_Given data:_
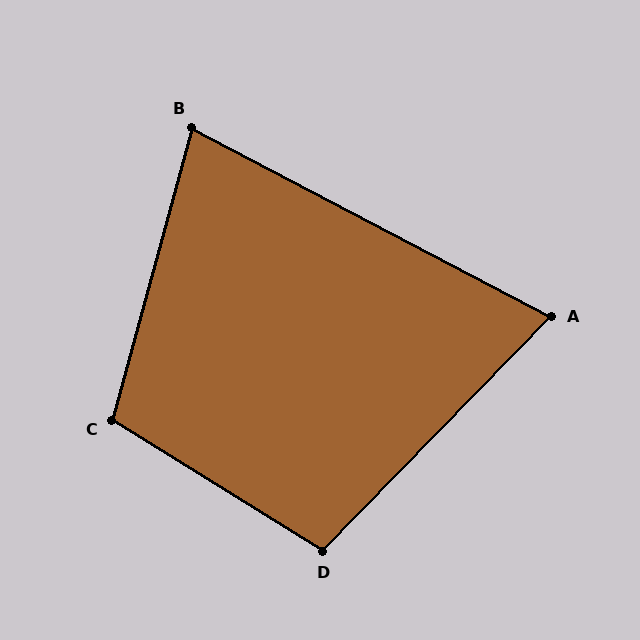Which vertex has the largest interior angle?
C, at approximately 107 degrees.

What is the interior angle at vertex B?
Approximately 78 degrees (acute).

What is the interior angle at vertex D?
Approximately 102 degrees (obtuse).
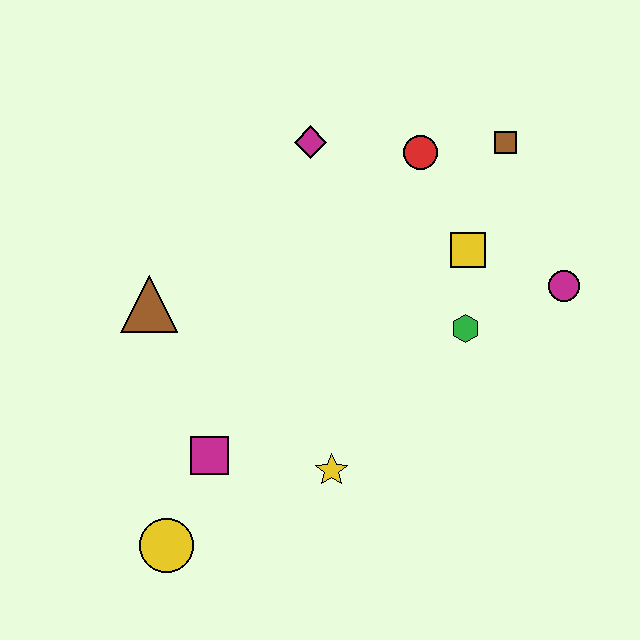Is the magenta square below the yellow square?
Yes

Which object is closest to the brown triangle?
The magenta square is closest to the brown triangle.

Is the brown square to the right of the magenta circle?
No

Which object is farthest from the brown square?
The yellow circle is farthest from the brown square.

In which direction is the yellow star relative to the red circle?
The yellow star is below the red circle.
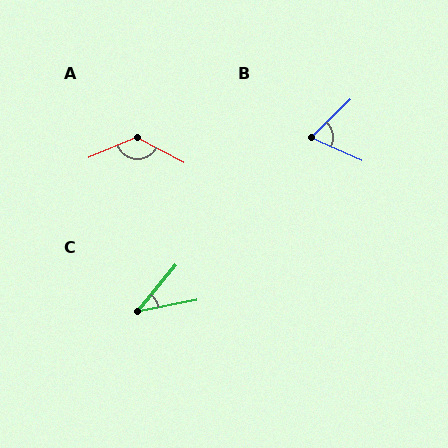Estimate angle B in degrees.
Approximately 68 degrees.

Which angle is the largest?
A, at approximately 130 degrees.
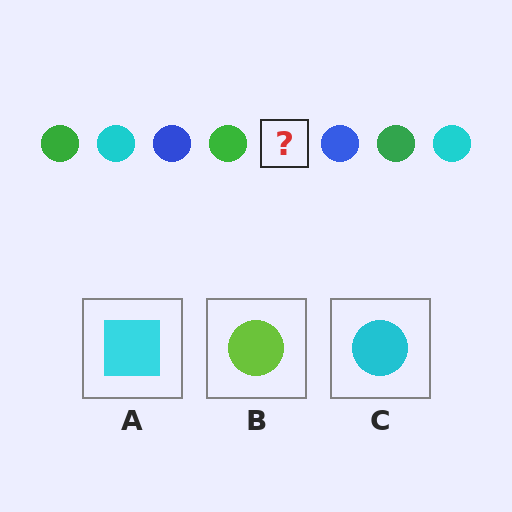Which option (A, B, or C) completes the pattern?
C.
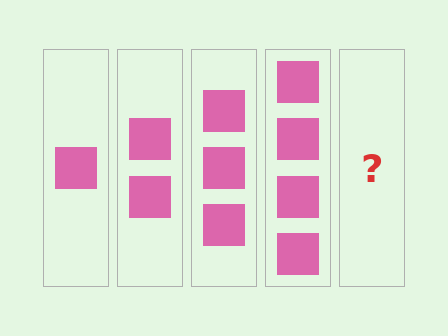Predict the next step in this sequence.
The next step is 5 squares.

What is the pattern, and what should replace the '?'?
The pattern is that each step adds one more square. The '?' should be 5 squares.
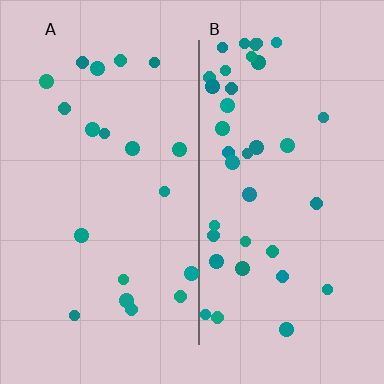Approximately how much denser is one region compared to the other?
Approximately 2.0× — region B over region A.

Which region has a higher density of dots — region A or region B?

_Short problem:_ Transcribe the entries above verbatim, omitting their pictures.

_Expected output:_
Which vertex has the largest interior angle?
C, at approximately 107 degrees.

What is the interior angle at vertex B?
Approximately 78 degrees (acute).

What is the interior angle at vertex D?
Approximately 102 degrees (obtuse).
Is the magenta square below the yellow square?
Yes

Which object is closest to the brown triangle?
The magenta square is closest to the brown triangle.

Is the brown square to the right of the magenta circle?
No

Which object is farthest from the brown square?
The yellow circle is farthest from the brown square.

In which direction is the yellow star relative to the red circle?
The yellow star is below the red circle.
Estimate angle B in degrees.
Approximately 68 degrees.

Which angle is the largest?
A, at approximately 130 degrees.
Which option (A, B, or C) completes the pattern?
C.
Predict the next step in this sequence.
The next step is 5 squares.

What is the pattern, and what should replace the '?'?
The pattern is that each step adds one more square. The '?' should be 5 squares.
Approximately how much denser is one region compared to the other?
Approximately 2.0× — region B over region A.

Which region has a higher density of dots — region A or region B?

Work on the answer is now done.